• DIRECTION:
Produce nothing but an exact copy of the lines from the one containing "How is the boundary" through the one containing "What shapes are", and do not carry over pictures.

..........

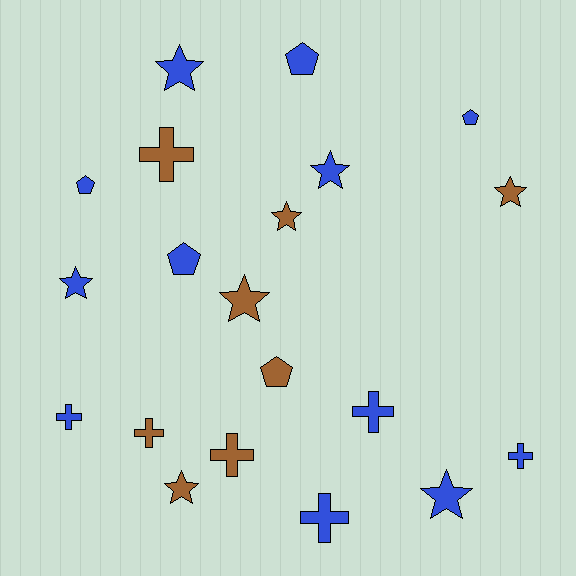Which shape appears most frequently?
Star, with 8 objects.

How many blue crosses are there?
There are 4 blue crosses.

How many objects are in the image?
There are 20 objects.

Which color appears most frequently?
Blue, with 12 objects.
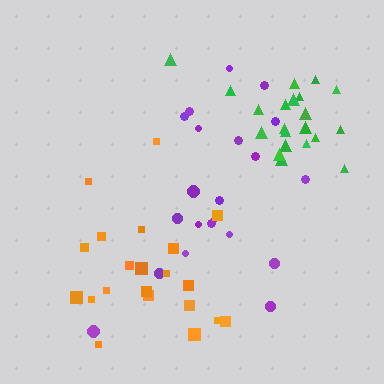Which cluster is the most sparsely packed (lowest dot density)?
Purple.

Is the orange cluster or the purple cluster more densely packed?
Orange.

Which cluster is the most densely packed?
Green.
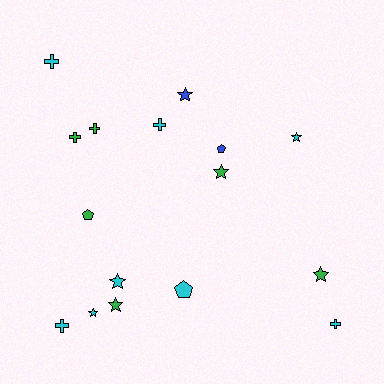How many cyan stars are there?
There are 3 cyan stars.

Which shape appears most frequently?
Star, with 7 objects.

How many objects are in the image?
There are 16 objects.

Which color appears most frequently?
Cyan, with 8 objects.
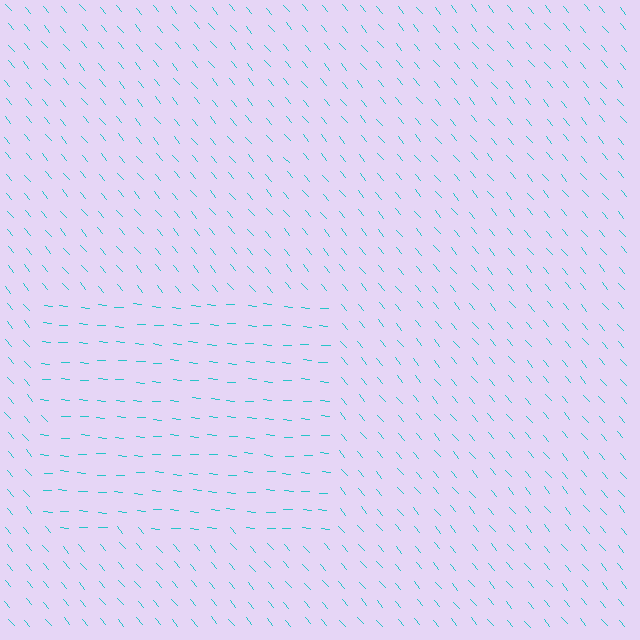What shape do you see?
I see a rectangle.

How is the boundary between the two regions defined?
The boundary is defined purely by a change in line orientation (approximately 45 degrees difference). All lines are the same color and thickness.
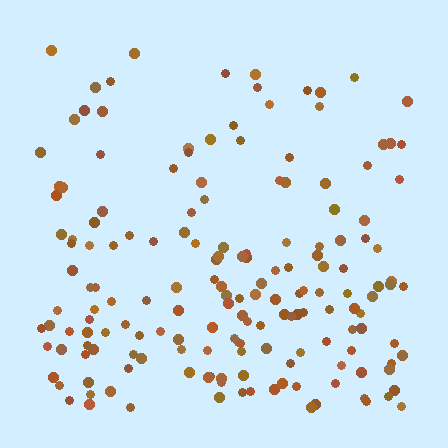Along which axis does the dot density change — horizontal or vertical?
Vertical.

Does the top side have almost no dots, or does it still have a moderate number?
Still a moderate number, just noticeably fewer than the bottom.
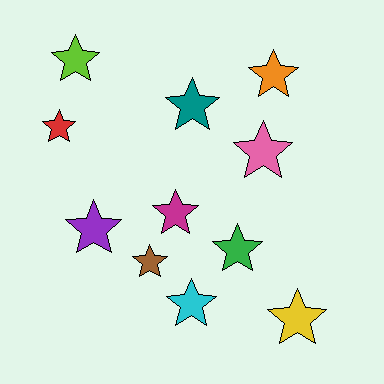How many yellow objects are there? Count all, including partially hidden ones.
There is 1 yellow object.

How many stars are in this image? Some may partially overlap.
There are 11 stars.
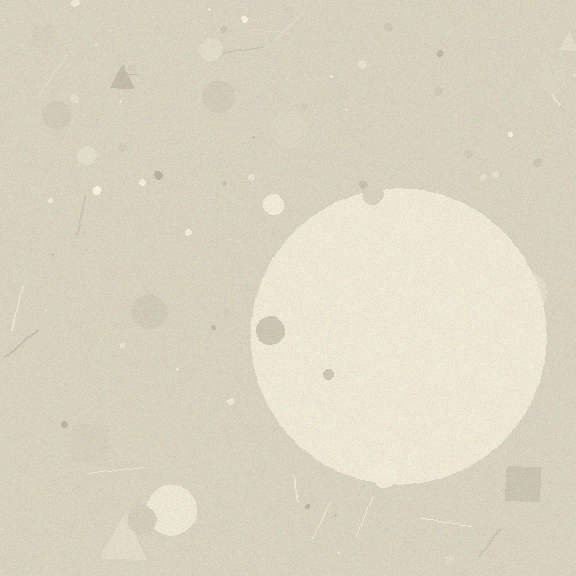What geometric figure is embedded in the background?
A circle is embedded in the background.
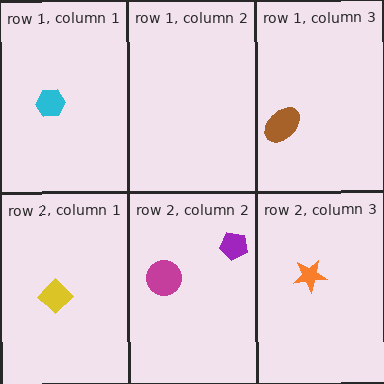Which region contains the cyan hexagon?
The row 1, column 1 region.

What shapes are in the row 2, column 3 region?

..........

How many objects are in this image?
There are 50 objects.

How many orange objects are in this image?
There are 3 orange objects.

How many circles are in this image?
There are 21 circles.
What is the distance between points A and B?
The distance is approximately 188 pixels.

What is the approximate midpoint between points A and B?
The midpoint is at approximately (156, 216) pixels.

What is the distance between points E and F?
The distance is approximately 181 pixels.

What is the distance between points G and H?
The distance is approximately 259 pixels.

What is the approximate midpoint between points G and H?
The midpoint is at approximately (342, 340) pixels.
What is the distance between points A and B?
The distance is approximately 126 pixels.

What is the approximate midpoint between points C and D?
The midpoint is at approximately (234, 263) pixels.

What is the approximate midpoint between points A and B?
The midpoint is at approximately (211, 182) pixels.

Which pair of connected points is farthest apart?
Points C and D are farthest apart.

..........

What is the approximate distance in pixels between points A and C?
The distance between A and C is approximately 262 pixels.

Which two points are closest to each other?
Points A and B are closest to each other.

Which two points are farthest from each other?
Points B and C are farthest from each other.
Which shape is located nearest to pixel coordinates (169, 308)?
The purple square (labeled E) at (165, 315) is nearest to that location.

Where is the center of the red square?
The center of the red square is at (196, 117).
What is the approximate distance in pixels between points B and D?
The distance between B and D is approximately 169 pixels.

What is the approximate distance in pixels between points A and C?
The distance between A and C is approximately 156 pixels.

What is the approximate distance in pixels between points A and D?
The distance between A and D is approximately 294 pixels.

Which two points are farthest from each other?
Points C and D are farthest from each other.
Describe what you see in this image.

..........

• ANSWER TO THIS PROBLEM:
How is the boundary between the two regions defined?
The boundary is defined purely by a change in line orientation (approximately 45 degrees difference). All lines are the same color and thickness.
Along which axis does the dot density change — horizontal or vertical?
Vertical.

Does the top side have almost no dots, or does it still have a moderate number?
Still a moderate number, just noticeably fewer than the bottom.
How many yellow objects are there? Count all, including partially hidden ones.
There is 1 yellow object.

How many stars are in this image? Some may partially overlap.
There are 11 stars.
What geometric figure is embedded in the background?
A circle is embedded in the background.
Which region contains the cyan hexagon?
The row 1, column 1 region.

What shapes are in the row 2, column 3 region?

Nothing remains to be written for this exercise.